» **Objective**: Only the lines from the one bearing "What does the overall figure show?" to the final line should be transcribed, exactly and with both ends included. Pictures are to be left out.

┌──

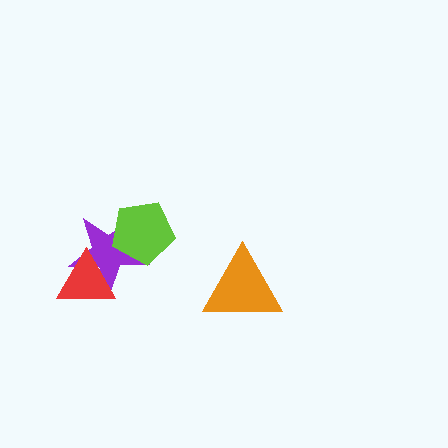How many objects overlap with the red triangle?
1 object overlaps with the red triangle.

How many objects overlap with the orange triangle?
0 objects overlap with the orange triangle.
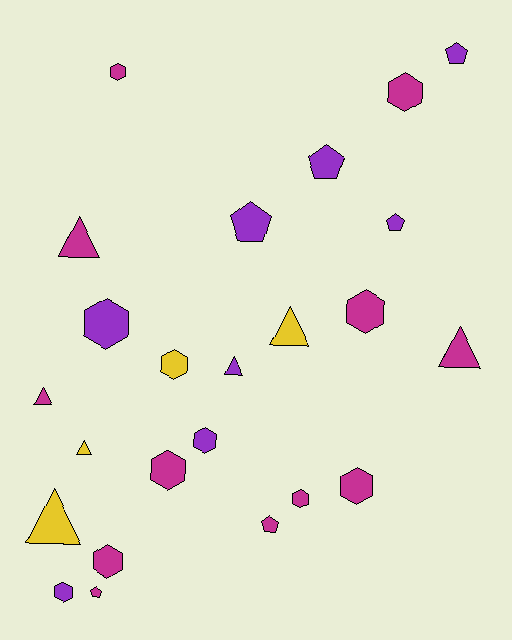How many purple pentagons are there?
There are 4 purple pentagons.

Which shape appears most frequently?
Hexagon, with 11 objects.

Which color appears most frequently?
Magenta, with 12 objects.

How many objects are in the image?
There are 24 objects.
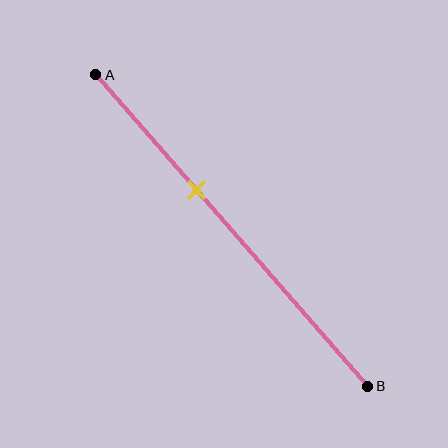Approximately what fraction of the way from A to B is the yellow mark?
The yellow mark is approximately 35% of the way from A to B.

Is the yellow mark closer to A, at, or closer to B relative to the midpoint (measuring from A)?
The yellow mark is closer to point A than the midpoint of segment AB.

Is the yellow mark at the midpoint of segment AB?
No, the mark is at about 35% from A, not at the 50% midpoint.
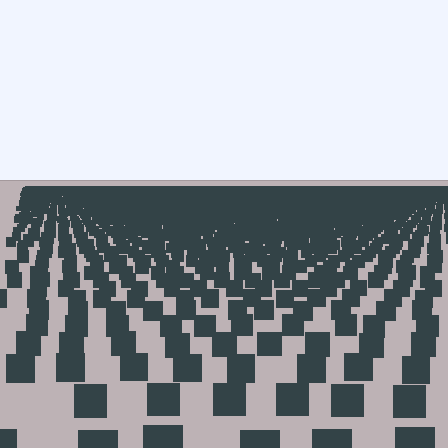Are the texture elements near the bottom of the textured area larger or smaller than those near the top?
Larger. Near the bottom, elements are closer to the viewer and appear at a bigger on-screen size.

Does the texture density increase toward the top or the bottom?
Density increases toward the top.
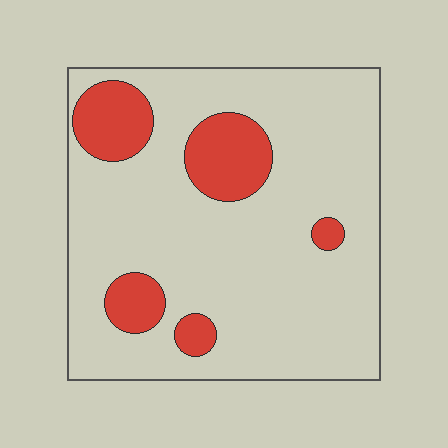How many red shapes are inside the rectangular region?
5.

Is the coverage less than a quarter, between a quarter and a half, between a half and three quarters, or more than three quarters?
Less than a quarter.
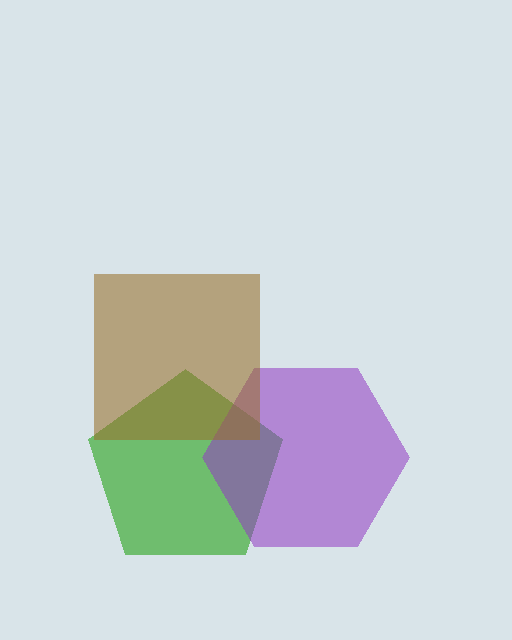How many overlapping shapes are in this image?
There are 3 overlapping shapes in the image.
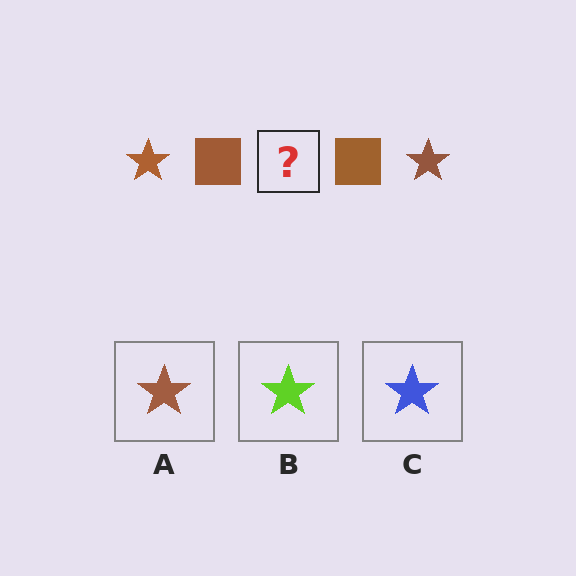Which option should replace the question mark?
Option A.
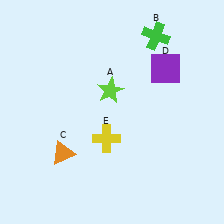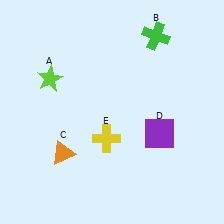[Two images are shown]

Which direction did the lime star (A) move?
The lime star (A) moved left.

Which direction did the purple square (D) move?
The purple square (D) moved down.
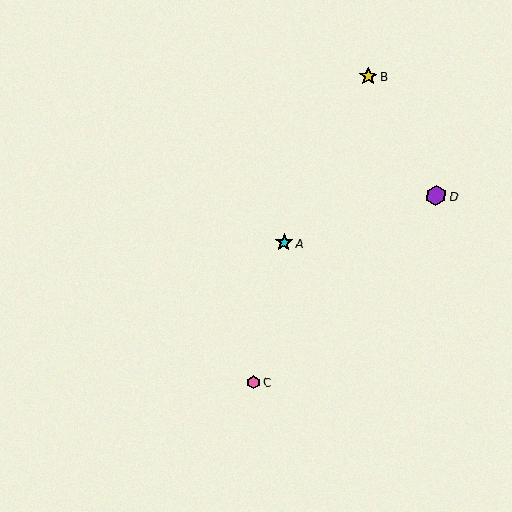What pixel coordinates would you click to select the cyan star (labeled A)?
Click at (284, 243) to select the cyan star A.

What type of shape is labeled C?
Shape C is a pink hexagon.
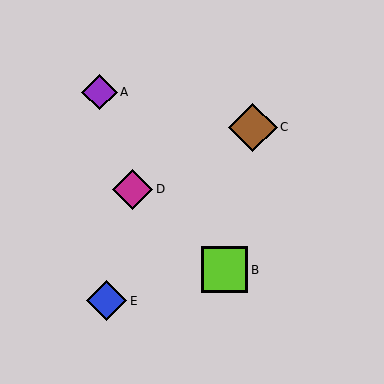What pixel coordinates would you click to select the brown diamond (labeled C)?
Click at (253, 127) to select the brown diamond C.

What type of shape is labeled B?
Shape B is a lime square.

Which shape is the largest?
The lime square (labeled B) is the largest.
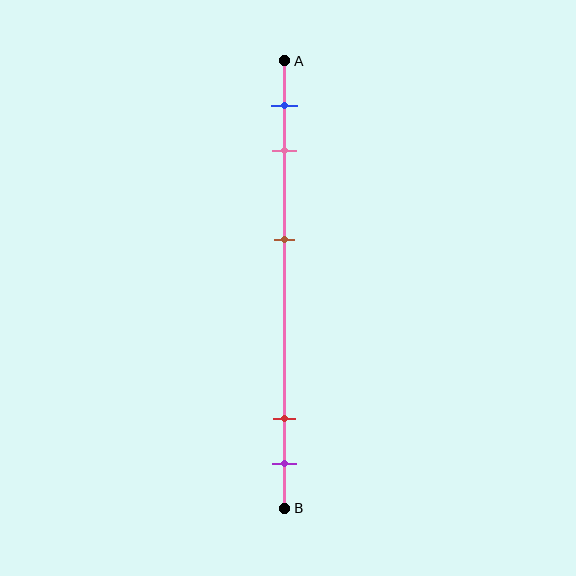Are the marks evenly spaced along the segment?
No, the marks are not evenly spaced.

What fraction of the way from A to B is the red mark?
The red mark is approximately 80% (0.8) of the way from A to B.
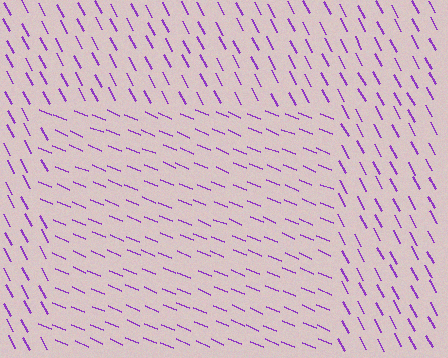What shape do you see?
I see a rectangle.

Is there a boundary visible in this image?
Yes, there is a texture boundary formed by a change in line orientation.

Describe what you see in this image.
The image is filled with small purple line segments. A rectangle region in the image has lines oriented differently from the surrounding lines, creating a visible texture boundary.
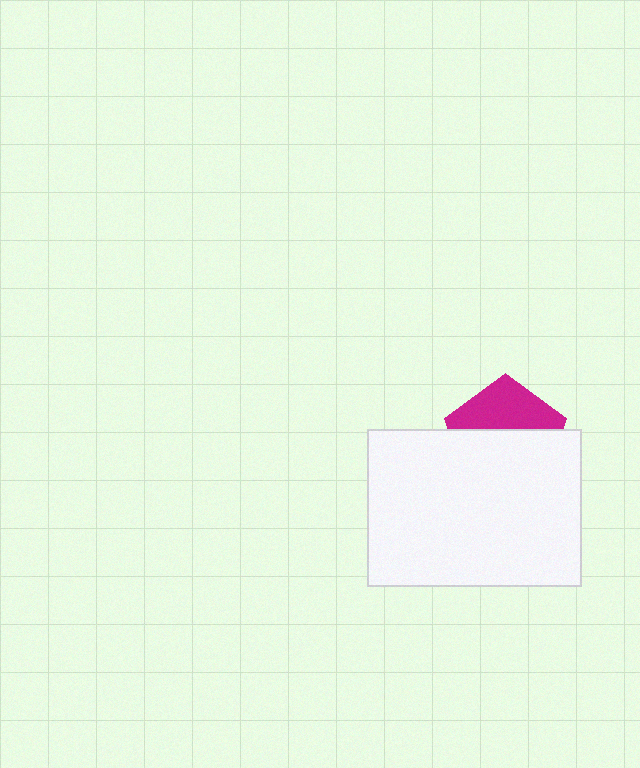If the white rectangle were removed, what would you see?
You would see the complete magenta pentagon.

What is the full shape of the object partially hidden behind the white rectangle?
The partially hidden object is a magenta pentagon.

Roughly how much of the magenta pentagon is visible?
A small part of it is visible (roughly 41%).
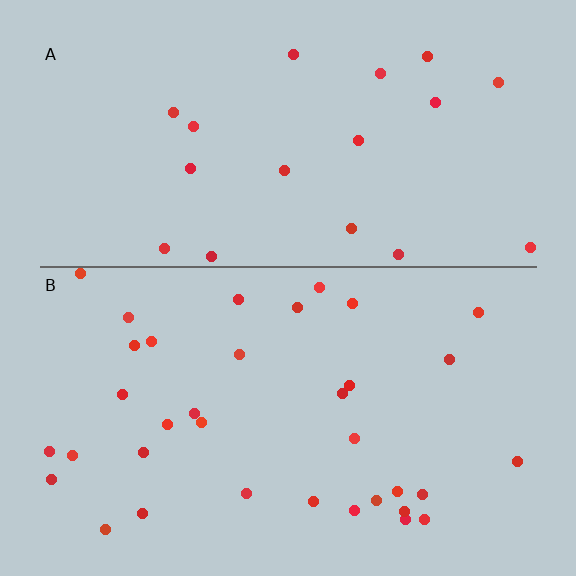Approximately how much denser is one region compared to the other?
Approximately 1.9× — region B over region A.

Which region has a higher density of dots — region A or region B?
B (the bottom).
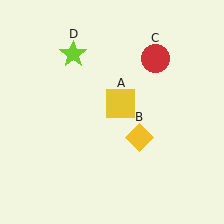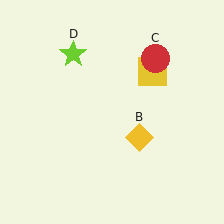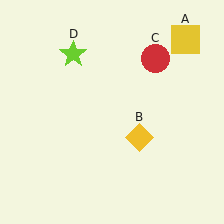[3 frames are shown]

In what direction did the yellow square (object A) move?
The yellow square (object A) moved up and to the right.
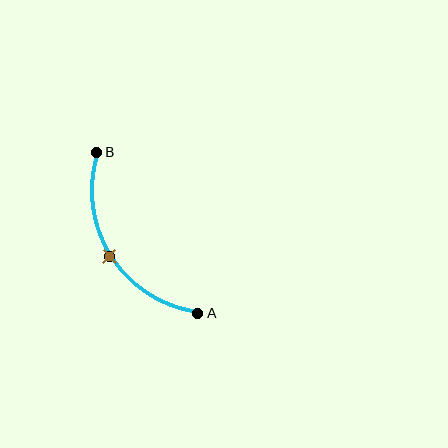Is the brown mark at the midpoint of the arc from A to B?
Yes. The brown mark lies on the arc at equal arc-length from both A and B — it is the arc midpoint.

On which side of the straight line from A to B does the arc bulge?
The arc bulges to the left of the straight line connecting A and B.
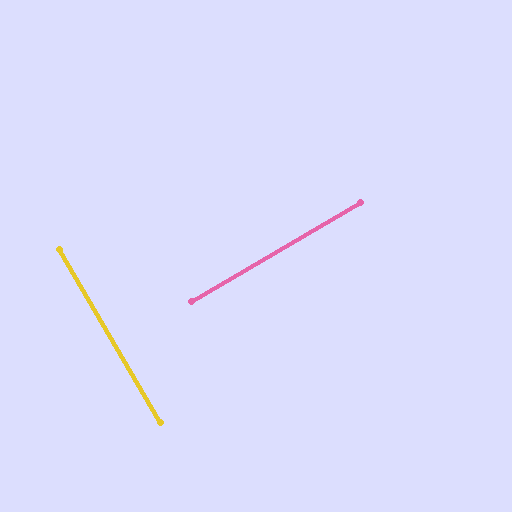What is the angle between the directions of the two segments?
Approximately 90 degrees.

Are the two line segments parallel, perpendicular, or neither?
Perpendicular — they meet at approximately 90°.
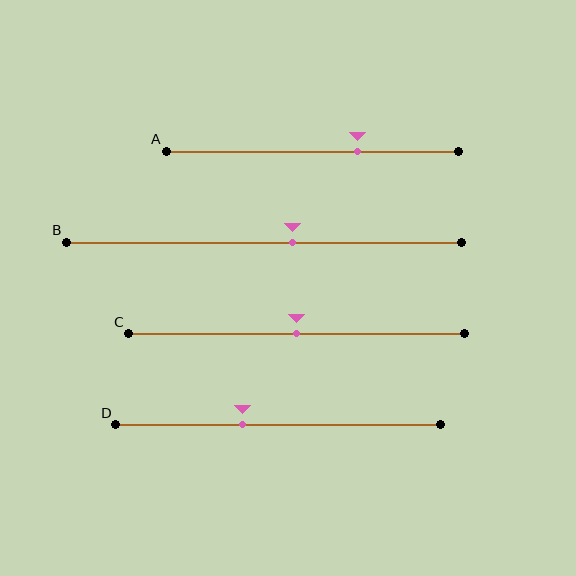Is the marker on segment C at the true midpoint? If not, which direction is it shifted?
Yes, the marker on segment C is at the true midpoint.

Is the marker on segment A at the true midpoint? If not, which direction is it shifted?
No, the marker on segment A is shifted to the right by about 15% of the segment length.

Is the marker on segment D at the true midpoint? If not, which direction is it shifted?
No, the marker on segment D is shifted to the left by about 11% of the segment length.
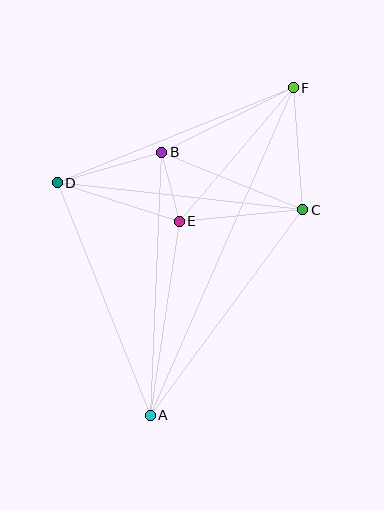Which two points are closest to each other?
Points B and E are closest to each other.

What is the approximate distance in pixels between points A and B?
The distance between A and B is approximately 264 pixels.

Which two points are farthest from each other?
Points A and F are farthest from each other.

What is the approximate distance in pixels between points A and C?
The distance between A and C is approximately 256 pixels.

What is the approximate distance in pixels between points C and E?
The distance between C and E is approximately 124 pixels.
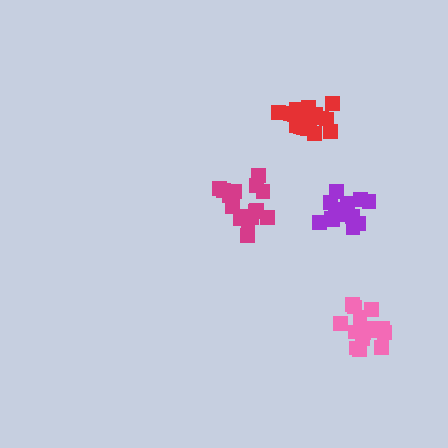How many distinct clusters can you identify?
There are 4 distinct clusters.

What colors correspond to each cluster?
The clusters are colored: magenta, pink, red, purple.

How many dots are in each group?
Group 1: 17 dots, Group 2: 15 dots, Group 3: 19 dots, Group 4: 15 dots (66 total).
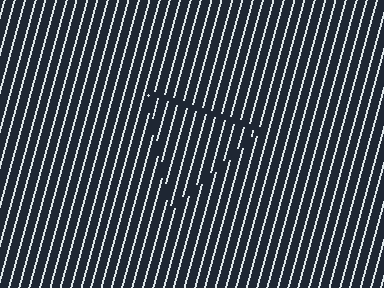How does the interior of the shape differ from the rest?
The interior of the shape contains the same grating, shifted by half a period — the contour is defined by the phase discontinuity where line-ends from the inner and outer gratings abut.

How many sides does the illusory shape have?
3 sides — the line-ends trace a triangle.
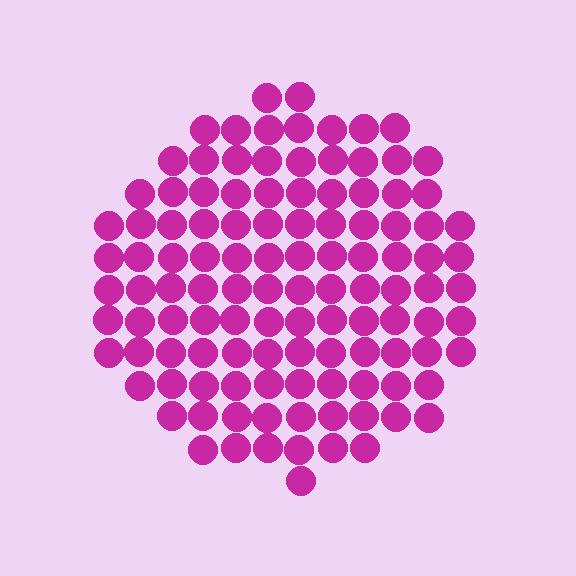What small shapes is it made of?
It is made of small circles.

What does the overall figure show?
The overall figure shows a circle.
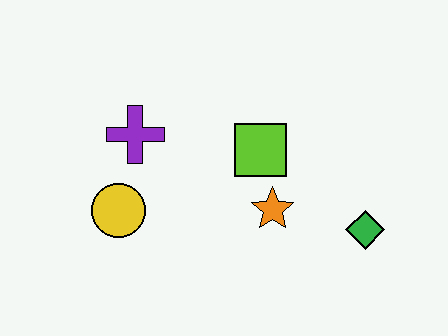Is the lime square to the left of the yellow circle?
No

└──

» **Expected output**:
What does the overall figure show?
The overall figure shows a circle.
Is the lime square to the left of the yellow circle?
No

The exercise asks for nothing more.